STATED GOAL:
Return all the entries exactly, keeping pictures out.

DATA IN THIS EXERCISE:
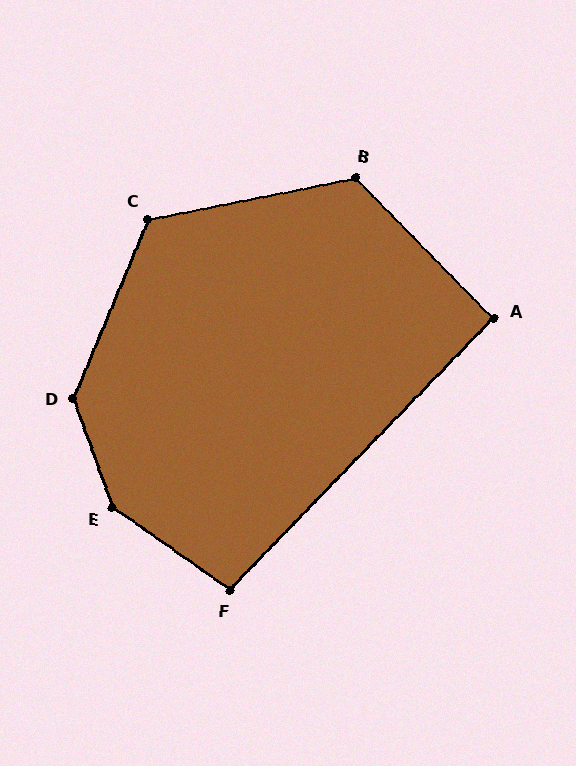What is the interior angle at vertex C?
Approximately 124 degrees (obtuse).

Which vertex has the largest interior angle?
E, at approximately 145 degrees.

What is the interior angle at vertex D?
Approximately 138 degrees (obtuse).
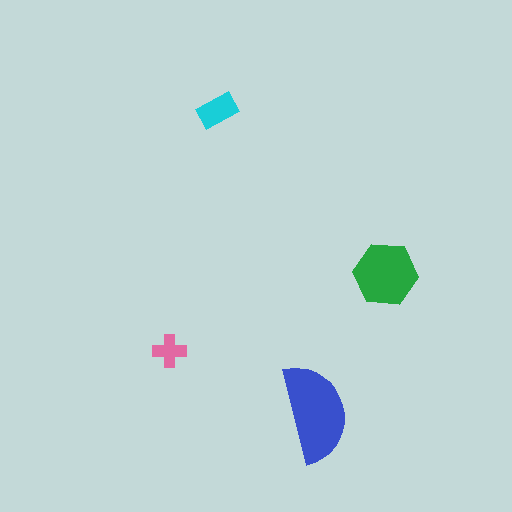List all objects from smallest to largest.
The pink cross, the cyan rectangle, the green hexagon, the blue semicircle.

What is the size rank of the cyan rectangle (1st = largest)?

WRITTEN SOLUTION:
What is the interior angle at vertex C?
Approximately 124 degrees (obtuse).

Which vertex has the largest interior angle?
E, at approximately 145 degrees.

What is the interior angle at vertex D?
Approximately 138 degrees (obtuse).
List all objects from smallest to largest.
The pink cross, the cyan rectangle, the green hexagon, the blue semicircle.

What is the size rank of the cyan rectangle (1st = largest)?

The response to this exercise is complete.